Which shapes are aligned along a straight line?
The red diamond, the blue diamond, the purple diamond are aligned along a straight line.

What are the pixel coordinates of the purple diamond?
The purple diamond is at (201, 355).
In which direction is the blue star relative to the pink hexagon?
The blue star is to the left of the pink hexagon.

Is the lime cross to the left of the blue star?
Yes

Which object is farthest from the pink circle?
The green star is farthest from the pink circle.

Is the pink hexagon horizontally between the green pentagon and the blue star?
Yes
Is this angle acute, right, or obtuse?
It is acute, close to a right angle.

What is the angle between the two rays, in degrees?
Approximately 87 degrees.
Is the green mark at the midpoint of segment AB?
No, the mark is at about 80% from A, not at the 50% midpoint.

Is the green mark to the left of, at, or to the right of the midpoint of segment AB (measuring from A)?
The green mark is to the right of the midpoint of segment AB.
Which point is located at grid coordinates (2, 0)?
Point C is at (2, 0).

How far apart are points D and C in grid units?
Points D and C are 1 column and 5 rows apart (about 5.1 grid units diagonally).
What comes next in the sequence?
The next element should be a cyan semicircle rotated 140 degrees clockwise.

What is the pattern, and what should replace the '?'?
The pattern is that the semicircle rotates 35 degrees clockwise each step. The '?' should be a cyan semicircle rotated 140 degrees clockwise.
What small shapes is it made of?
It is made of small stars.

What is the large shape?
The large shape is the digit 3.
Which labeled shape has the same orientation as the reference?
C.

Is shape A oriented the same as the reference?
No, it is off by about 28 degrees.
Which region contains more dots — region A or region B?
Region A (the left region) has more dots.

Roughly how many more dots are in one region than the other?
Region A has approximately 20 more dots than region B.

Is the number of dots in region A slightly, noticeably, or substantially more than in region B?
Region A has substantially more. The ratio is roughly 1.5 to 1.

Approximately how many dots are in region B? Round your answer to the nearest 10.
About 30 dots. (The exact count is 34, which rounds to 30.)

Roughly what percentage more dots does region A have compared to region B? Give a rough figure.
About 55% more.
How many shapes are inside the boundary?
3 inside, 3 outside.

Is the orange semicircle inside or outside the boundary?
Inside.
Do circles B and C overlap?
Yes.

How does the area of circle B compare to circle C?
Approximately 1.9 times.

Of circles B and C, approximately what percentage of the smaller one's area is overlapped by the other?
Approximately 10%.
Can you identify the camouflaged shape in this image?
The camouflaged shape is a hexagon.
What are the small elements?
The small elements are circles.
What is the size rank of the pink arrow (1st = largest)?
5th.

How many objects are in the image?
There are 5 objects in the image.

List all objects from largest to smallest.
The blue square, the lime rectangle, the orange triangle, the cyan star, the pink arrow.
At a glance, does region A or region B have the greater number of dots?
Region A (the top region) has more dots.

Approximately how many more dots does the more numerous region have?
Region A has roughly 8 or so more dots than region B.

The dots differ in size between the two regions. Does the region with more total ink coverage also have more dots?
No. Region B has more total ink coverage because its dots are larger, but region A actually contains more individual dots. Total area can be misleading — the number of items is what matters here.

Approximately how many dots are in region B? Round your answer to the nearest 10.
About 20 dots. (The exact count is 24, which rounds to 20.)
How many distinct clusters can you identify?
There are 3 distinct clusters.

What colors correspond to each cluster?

● Work required
Repeat only what runs from the line holding "What are the small elements?" to the end of the data, keeping every line exactly as written, first and last included.

● Solution to this task
What are the small elements?
The small elements are circles.
What is the size rank of the pink arrow (1st = largest)?
5th.

How many objects are in the image?
There are 5 objects in the image.

List all objects from largest to smallest.
The blue square, the lime rectangle, the orange triangle, the cyan star, the pink arrow.
At a glance, does region A or region B have the greater number of dots?
Region A (the top region) has more dots.

Approximately how many more dots does the more numerous region have?
Region A has roughly 8 or so more dots than region B.

The dots differ in size between the two regions. Does the region with more total ink coverage also have more dots?
No. Region B has more total ink coverage because its dots are larger, but region A actually contains more individual dots. Total area can be misleading — the number of items is what matters here.

Approximately how many dots are in region B? Round your answer to the nearest 10.
About 20 dots. (The exact count is 24, which rounds to 20.)
How many distinct clusters can you identify?
There are 3 distinct clusters.

What colors correspond to each cluster?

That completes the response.